Entries on shapes shown in images
━━━━━━━━━━━━━━━━━━━━━━━━━━━━━━

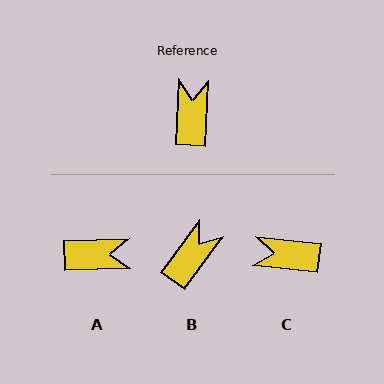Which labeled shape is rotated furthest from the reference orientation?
C, about 87 degrees away.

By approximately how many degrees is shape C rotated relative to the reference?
Approximately 87 degrees counter-clockwise.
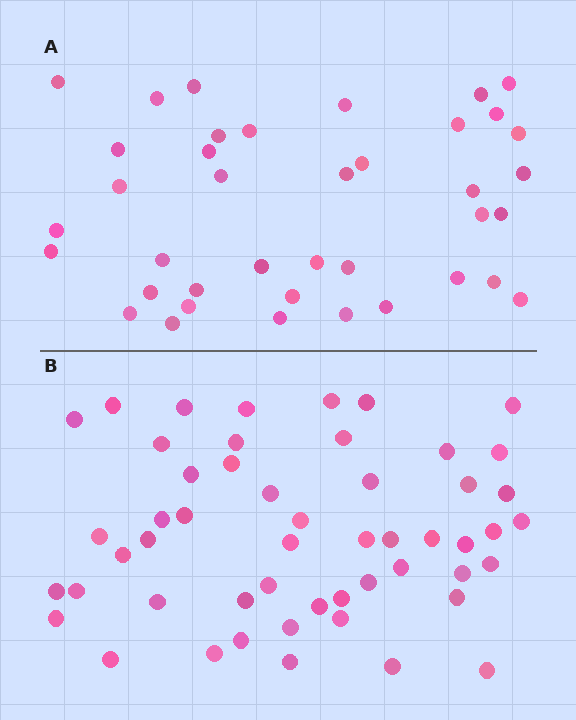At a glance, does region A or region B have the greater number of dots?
Region B (the bottom region) has more dots.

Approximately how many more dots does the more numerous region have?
Region B has approximately 15 more dots than region A.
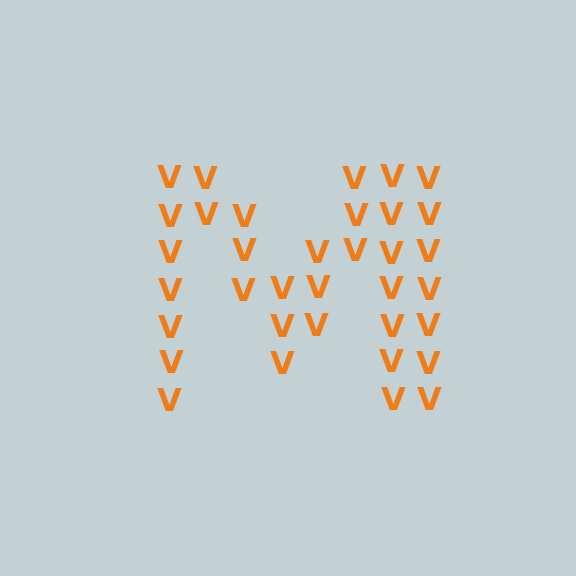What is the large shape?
The large shape is the letter M.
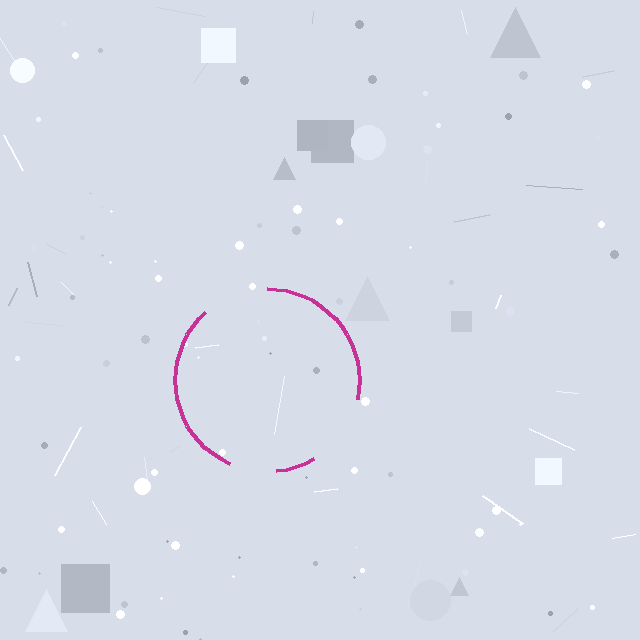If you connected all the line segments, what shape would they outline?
They would outline a circle.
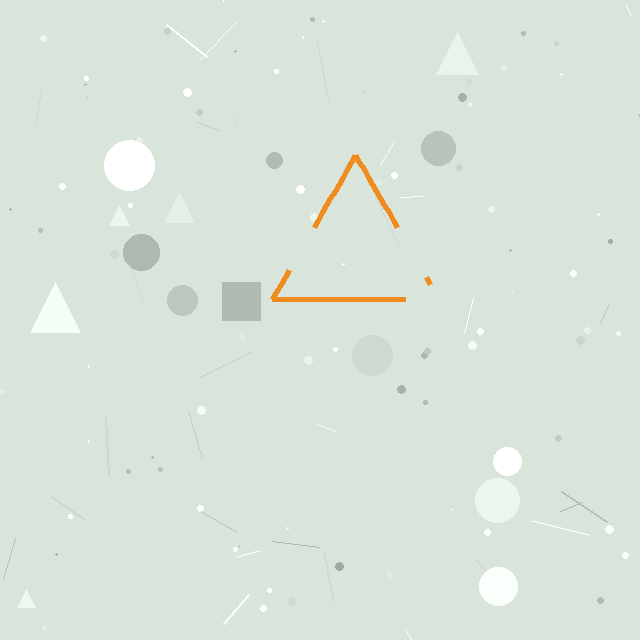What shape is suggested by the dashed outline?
The dashed outline suggests a triangle.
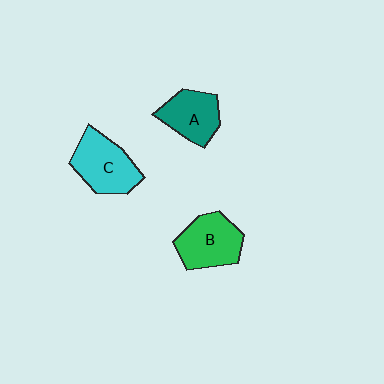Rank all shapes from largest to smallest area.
From largest to smallest: C (cyan), B (green), A (teal).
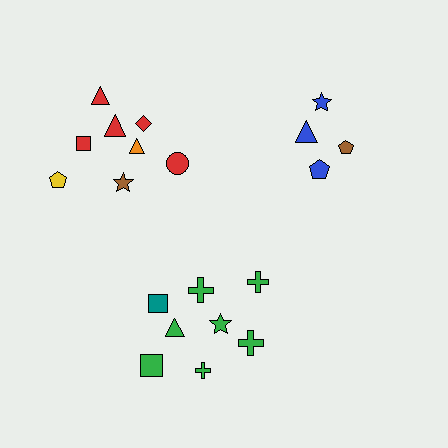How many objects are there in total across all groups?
There are 20 objects.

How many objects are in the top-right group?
There are 4 objects.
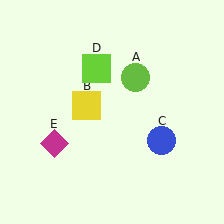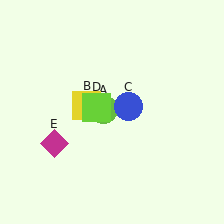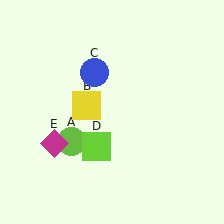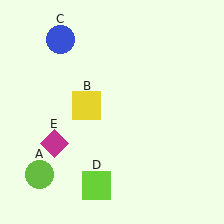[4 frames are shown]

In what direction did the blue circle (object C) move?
The blue circle (object C) moved up and to the left.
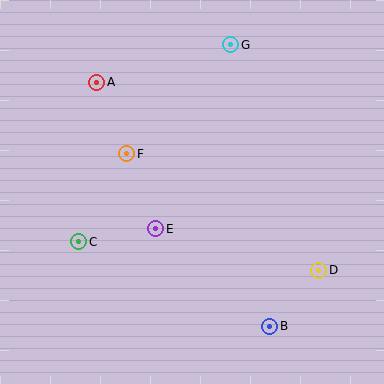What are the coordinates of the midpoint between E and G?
The midpoint between E and G is at (193, 137).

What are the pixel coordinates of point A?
Point A is at (97, 82).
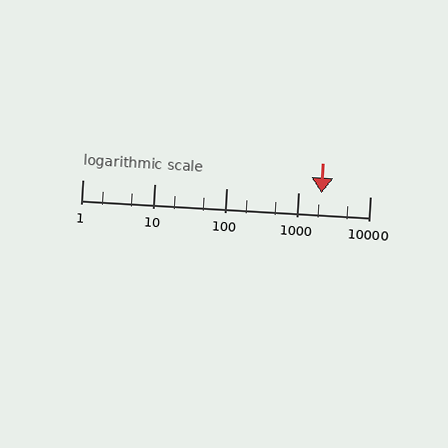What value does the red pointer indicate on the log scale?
The pointer indicates approximately 2100.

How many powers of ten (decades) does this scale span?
The scale spans 4 decades, from 1 to 10000.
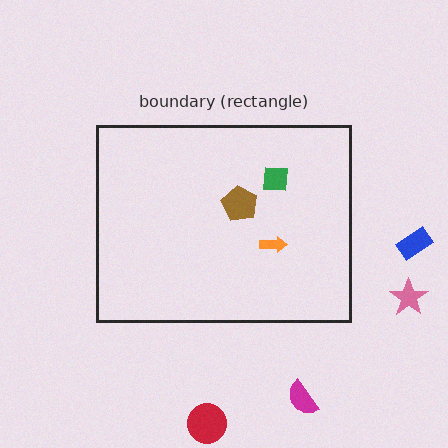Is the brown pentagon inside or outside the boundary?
Inside.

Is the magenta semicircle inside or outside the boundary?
Outside.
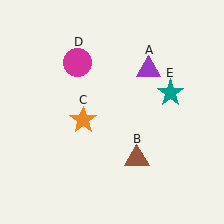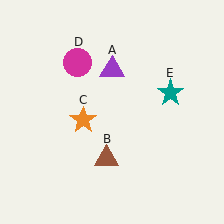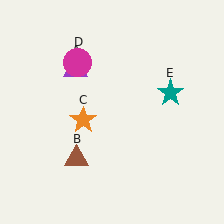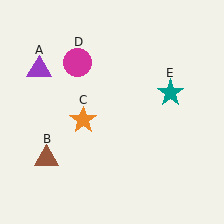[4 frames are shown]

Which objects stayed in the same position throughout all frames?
Orange star (object C) and magenta circle (object D) and teal star (object E) remained stationary.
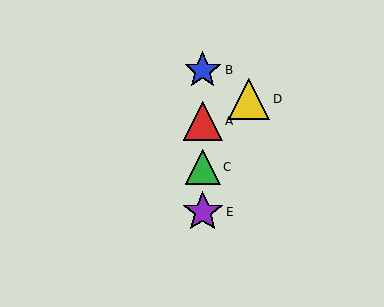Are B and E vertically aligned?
Yes, both are at x≈203.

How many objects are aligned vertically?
4 objects (A, B, C, E) are aligned vertically.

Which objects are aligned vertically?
Objects A, B, C, E are aligned vertically.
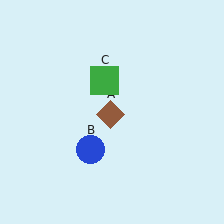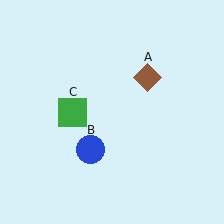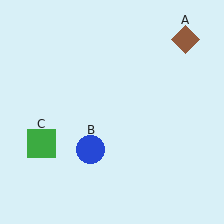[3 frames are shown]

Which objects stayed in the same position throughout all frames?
Blue circle (object B) remained stationary.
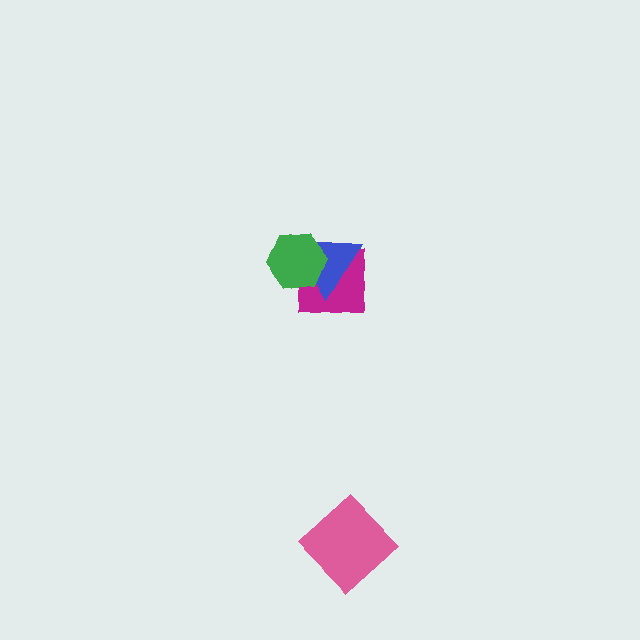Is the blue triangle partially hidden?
Yes, it is partially covered by another shape.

━━━━━━━━━━━━━━━━━━━━━━━━━━━━━━

> [GOAL]: Transcribe the listing in full. Omit the pictures and keep every line exact.

> [WRITTEN RESPONSE]:
Which labeled shape is rotated furthest from the reference orientation?
C, about 87 degrees away.

By approximately how many degrees is shape C rotated relative to the reference?
Approximately 87 degrees counter-clockwise.
At a glance, does region A or region B have the greater number of dots?
Region B (the bottom region) has more dots.

Approximately how many more dots does the more numerous region have?
Region B has approximately 15 more dots than region A.
What is the large shape?
The large shape is the letter M.
If you connected all the line segments, what shape would they outline?
They would outline a circle.
What shape is suggested by the dashed outline?
The dashed outline suggests a triangle.
Rank all shapes from largest to smallest area.
From largest to smallest: C (cyan), B (green), A (teal).
How many objects are there in total across all groups?
There are 20 objects.

How many objects are in the top-right group?
There are 4 objects.
[4 frames are shown]

In what direction did the blue circle (object C) move?
The blue circle (object C) moved up and to the left.
What are the coordinates of the midpoint between E and G?
The midpoint between E and G is at (193, 137).

What are the pixel coordinates of point A?
Point A is at (97, 82).
What value does the red pointer indicate on the log scale?
The pointer indicates approximately 2100.

How many powers of ten (decades) does this scale span?
The scale spans 4 decades, from 1 to 10000.
Is the brown pentagon inside or outside the boundary?
Inside.

Is the magenta semicircle inside or outside the boundary?
Outside.
[4 frames are shown]

Which objects stayed in the same position throughout all frames?
Orange star (object C) and magenta circle (object D) and teal star (object E) remained stationary.
Are B and E vertically aligned?
Yes, both are at x≈203.

How many objects are aligned vertically?
4 objects (A, B, C, E) are aligned vertically.

Which objects are aligned vertically?
Objects A, B, C, E are aligned vertically.
[3 frames are shown]

Which objects stayed in the same position throughout all frames?
Blue circle (object B) remained stationary.
Is the blue triangle partially hidden?
Yes, it is partially covered by another shape.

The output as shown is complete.